━━ RECORD EXCERPTS ━━
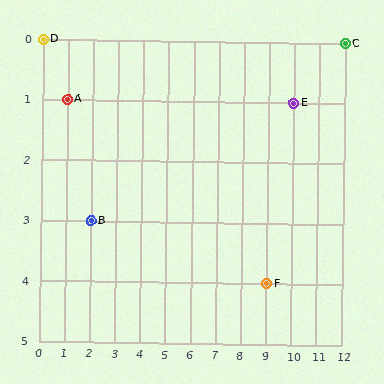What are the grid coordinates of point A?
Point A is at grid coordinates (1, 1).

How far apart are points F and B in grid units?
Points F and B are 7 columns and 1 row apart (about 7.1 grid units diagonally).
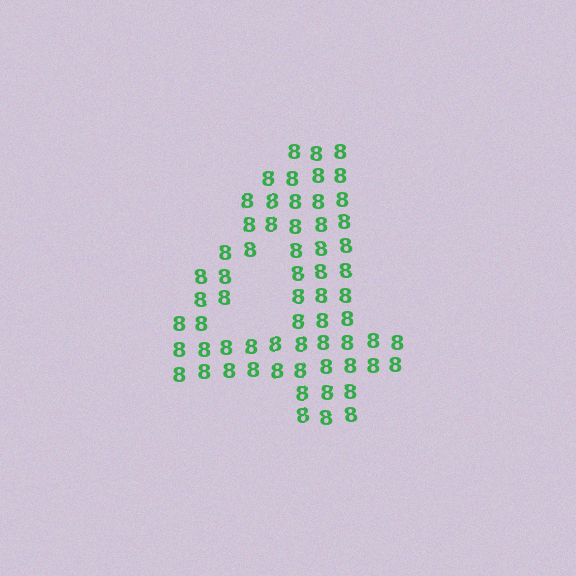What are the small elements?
━━━
━━ RECORD EXCERPTS ━━
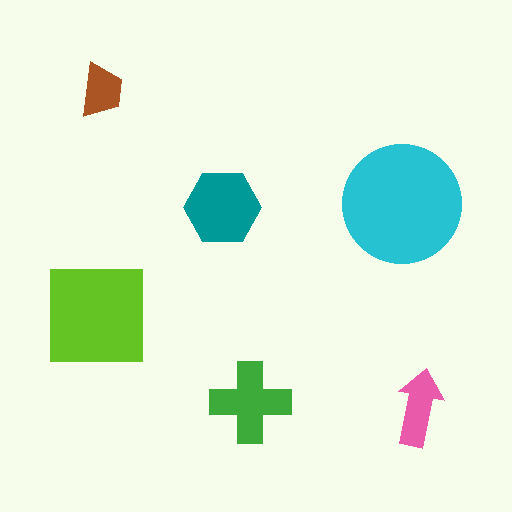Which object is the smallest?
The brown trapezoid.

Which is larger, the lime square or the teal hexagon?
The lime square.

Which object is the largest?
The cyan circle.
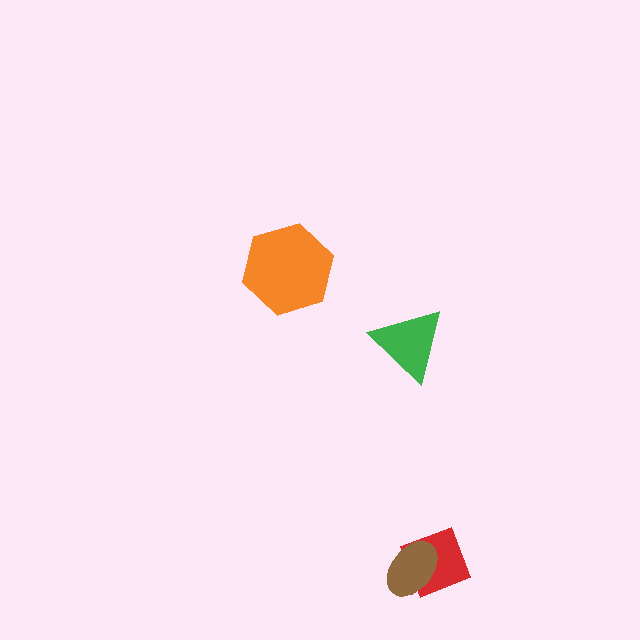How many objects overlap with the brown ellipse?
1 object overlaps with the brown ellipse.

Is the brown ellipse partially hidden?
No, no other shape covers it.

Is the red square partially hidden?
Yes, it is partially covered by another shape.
━━━
▶ [DIRECTIONS FOR THIS TASK]: Without the pictures, give again exactly the lines above starting at the line containing "What are the grid coordinates of point A?" and ending at the line containing "What are the small elements?".

▶ [ANSWER TO THE EXERCISE]:
What are the grid coordinates of point A?
Point A is at grid coordinates (1, 1).

How far apart are points F and B in grid units?
Points F and B are 7 columns and 1 row apart (about 7.1 grid units diagonally).
What are the small elements?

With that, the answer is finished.